▶ [What you need to do]: Print exactly what lies from the line with "Which objects are" down to the line with "Which objects stayed", counting both of those lines, but not the pictures.

[Synthetic figure question data]
** Begin **
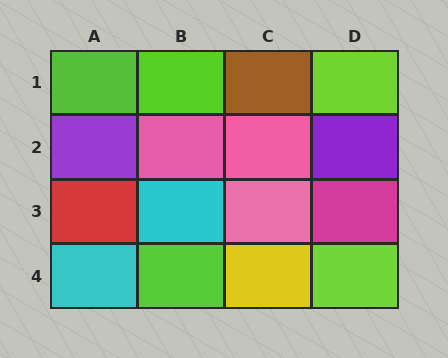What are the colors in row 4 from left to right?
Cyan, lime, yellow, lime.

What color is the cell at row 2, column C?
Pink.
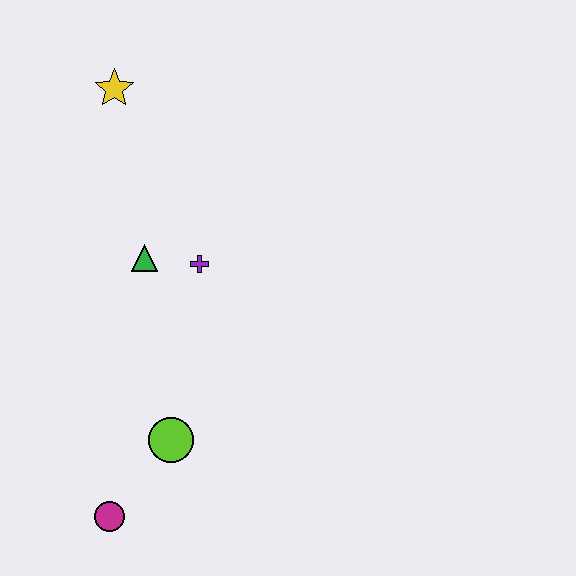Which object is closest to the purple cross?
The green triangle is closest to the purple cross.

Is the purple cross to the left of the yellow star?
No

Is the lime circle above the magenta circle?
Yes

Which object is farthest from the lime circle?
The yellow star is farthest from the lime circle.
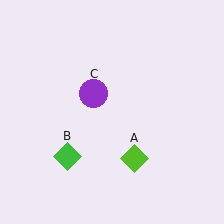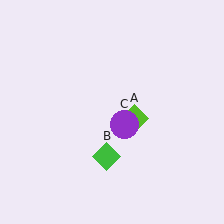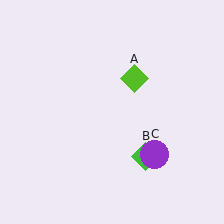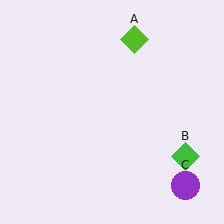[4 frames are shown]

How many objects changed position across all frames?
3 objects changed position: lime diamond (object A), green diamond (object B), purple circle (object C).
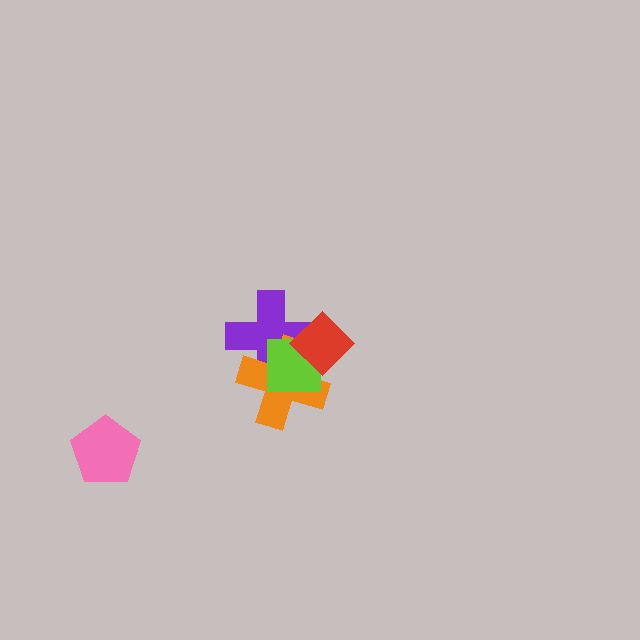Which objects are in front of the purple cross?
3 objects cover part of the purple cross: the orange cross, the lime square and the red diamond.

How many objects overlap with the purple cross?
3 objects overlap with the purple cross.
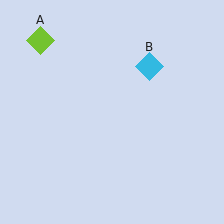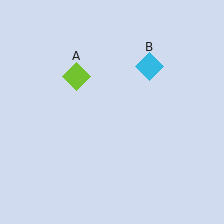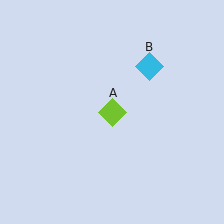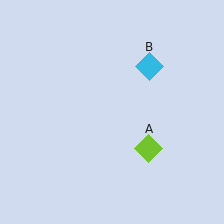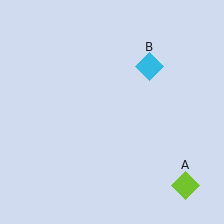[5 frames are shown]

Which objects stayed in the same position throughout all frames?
** End **
** Begin **
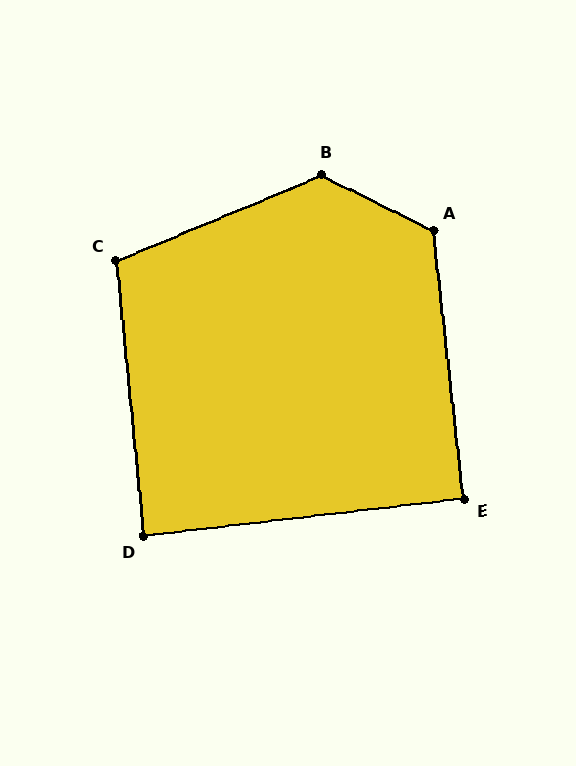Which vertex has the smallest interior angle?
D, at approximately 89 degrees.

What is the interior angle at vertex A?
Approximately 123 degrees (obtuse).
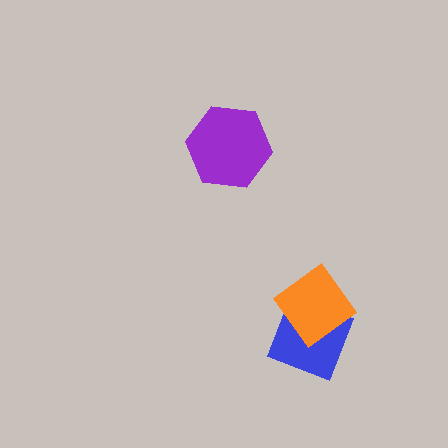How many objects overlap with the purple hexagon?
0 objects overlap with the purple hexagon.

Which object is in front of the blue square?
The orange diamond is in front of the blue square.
** End **
▶ [Exercise answer]:
Which objects are in front of the purple cross?
3 objects cover part of the purple cross: the orange cross, the lime square and the red diamond.

How many objects overlap with the purple cross?
3 objects overlap with the purple cross.
[5 frames are shown]

Which objects stayed in the same position throughout all frames?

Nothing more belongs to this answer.